* Material for this task
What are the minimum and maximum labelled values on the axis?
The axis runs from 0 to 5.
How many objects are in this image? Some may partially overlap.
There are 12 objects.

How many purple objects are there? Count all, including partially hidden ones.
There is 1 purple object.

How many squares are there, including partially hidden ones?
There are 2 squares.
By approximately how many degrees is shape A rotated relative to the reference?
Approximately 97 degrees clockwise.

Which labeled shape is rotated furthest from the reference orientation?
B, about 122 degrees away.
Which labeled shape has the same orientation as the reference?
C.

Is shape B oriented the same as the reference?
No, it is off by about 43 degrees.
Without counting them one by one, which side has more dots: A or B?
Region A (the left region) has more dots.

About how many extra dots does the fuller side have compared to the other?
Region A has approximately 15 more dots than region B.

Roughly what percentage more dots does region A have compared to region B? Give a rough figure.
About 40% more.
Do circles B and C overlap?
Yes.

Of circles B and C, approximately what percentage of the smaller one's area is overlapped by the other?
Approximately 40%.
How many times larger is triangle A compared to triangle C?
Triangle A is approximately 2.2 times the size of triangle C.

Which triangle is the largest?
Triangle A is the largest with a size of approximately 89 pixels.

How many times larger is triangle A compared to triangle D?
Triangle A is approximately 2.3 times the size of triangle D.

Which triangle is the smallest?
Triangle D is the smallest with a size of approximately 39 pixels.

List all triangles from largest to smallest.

* Written instruction
Everything from the line that contains "About how many" through the end of the records must be duplicated exactly, and nothing outside that range.

* Solution
About how many extra dots does the fuller side have compared to the other?
Region A has approximately 15 more dots than region B.

Roughly what percentage more dots does region A have compared to region B? Give a rough figure.
About 40% more.
Do circles B and C overlap?
Yes.

Of circles B and C, approximately what percentage of the smaller one's area is overlapped by the other?
Approximately 40%.
How many times larger is triangle A compared to triangle C?
Triangle A is approximately 2.2 times the size of triangle C.

Which triangle is the largest?
Triangle A is the largest with a size of approximately 89 pixels.

How many times larger is triangle A compared to triangle D?
Triangle A is approximately 2.3 times the size of triangle D.

Which triangle is the smallest?
Triangle D is the smallest with a size of approximately 39 pixels.

List all triangles from largest to smallest.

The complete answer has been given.